* WHAT TO WORK ON
Transcribe all the entries word for word, but omit the images.

* DATA TO USE

■ ■ ■

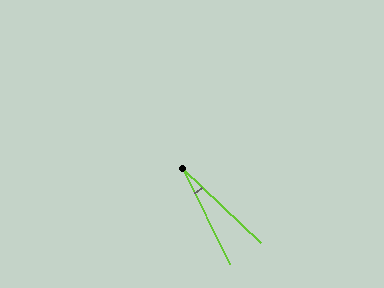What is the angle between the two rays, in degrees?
Approximately 20 degrees.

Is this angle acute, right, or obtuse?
It is acute.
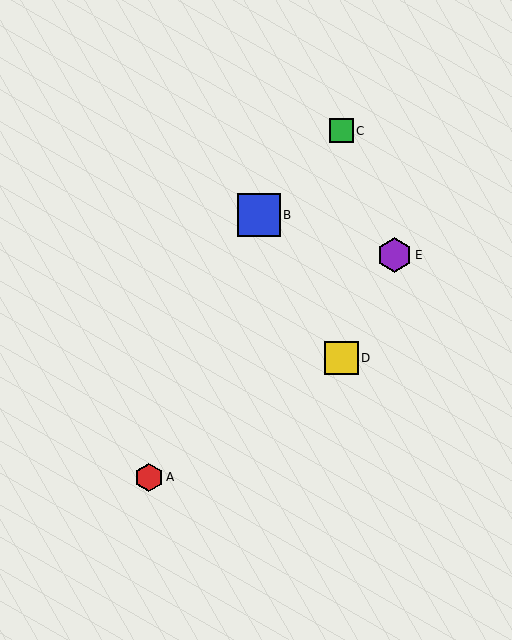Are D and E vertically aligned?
No, D is at x≈341 and E is at x≈394.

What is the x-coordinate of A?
Object A is at x≈149.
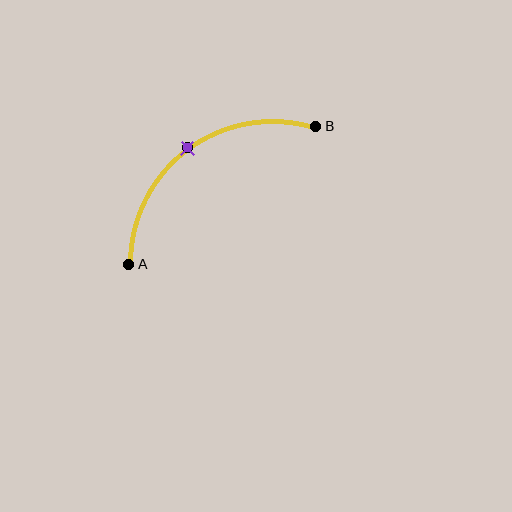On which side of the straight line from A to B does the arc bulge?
The arc bulges above and to the left of the straight line connecting A and B.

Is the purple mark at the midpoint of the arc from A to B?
Yes. The purple mark lies on the arc at equal arc-length from both A and B — it is the arc midpoint.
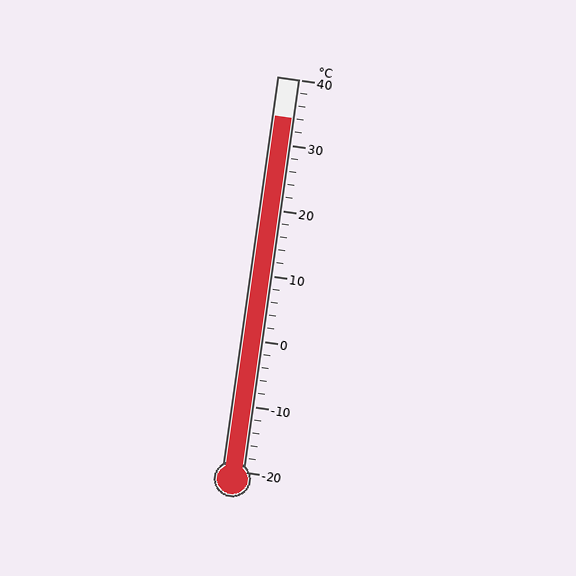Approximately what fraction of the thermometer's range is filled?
The thermometer is filled to approximately 90% of its range.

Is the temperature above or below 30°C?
The temperature is above 30°C.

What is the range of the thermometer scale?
The thermometer scale ranges from -20°C to 40°C.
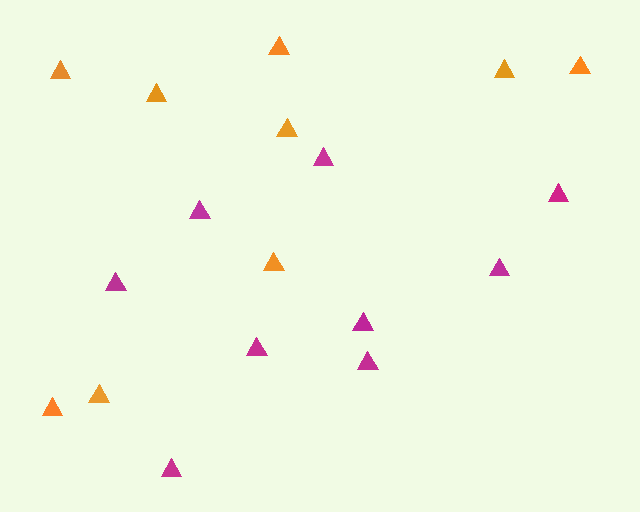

■ ■ ■

* FULL OUTPUT
What is the angle between the two rays, in degrees?
Approximately 20 degrees.

Is this angle acute, right, or obtuse?
It is acute.
Are D and E vertically aligned?
No, D is at x≈341 and E is at x≈394.

What is the x-coordinate of A?
Object A is at x≈149.
On which side of the straight line from A to B does the arc bulge?
The arc bulges above and to the left of the straight line connecting A and B.

Is the purple mark at the midpoint of the arc from A to B?
Yes. The purple mark lies on the arc at equal arc-length from both A and B — it is the arc midpoint.
Approximately what fraction of the thermometer's range is filled?
The thermometer is filled to approximately 90% of its range.

Is the temperature above or below 30°C?
The temperature is above 30°C.

What is the range of the thermometer scale?
The thermometer scale ranges from -20°C to 40°C.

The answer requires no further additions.